_What you have to do:_ Without including any images, reproduce each entry exactly.

_Available records:_
##########

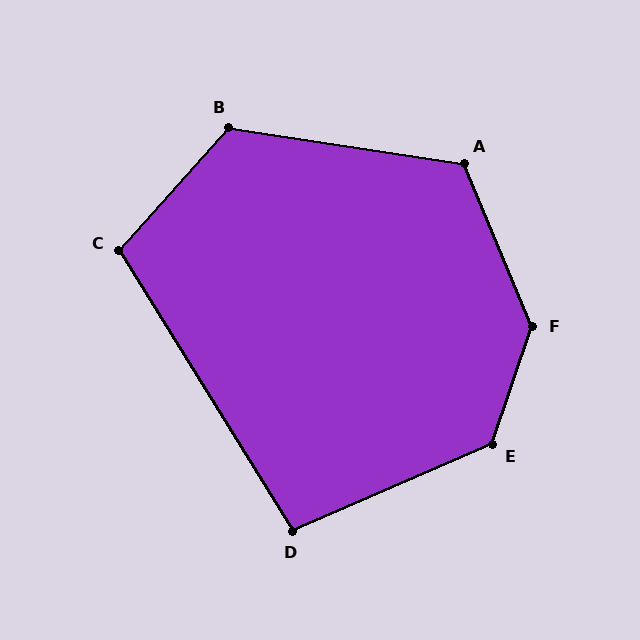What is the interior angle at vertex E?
Approximately 132 degrees (obtuse).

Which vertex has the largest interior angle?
F, at approximately 138 degrees.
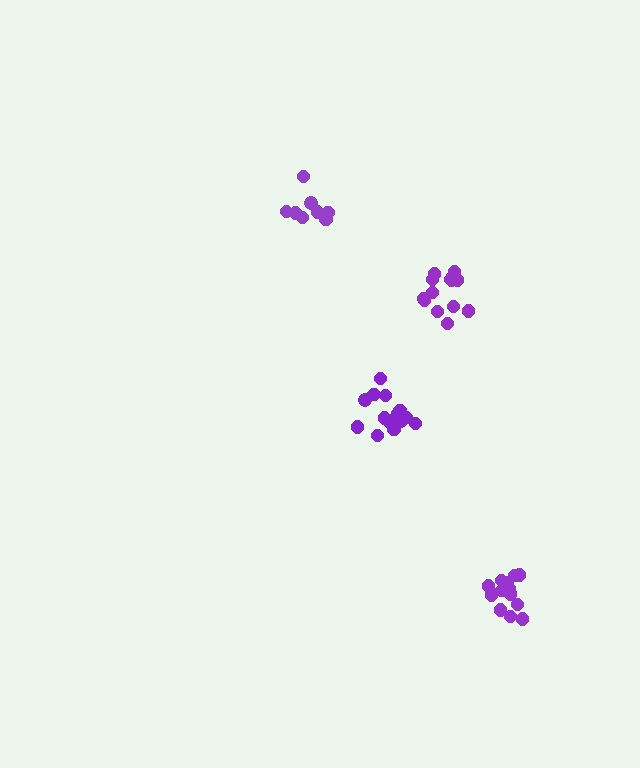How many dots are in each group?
Group 1: 14 dots, Group 2: 13 dots, Group 3: 8 dots, Group 4: 14 dots (49 total).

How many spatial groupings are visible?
There are 4 spatial groupings.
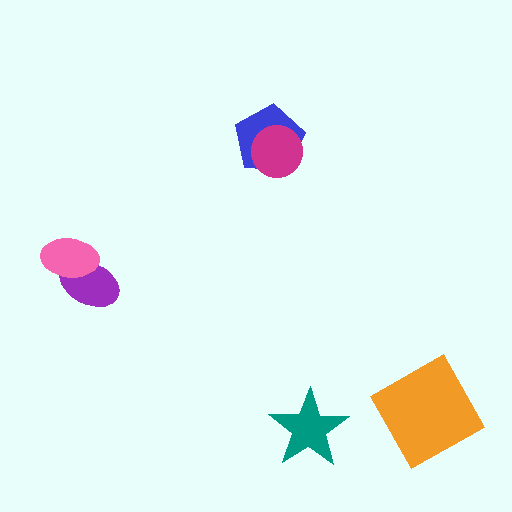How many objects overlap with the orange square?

##########

_Output below:_
What is the interior angle at vertex E?
Approximately 132 degrees (obtuse).

Which vertex has the largest interior angle?
F, at approximately 138 degrees.
How many dots are in each group?
Group 1: 14 dots, Group 2: 13 dots, Group 3: 8 dots, Group 4: 14 dots (49 total).

How many spatial groupings are visible?
There are 4 spatial groupings.
How many objects overlap with the orange square?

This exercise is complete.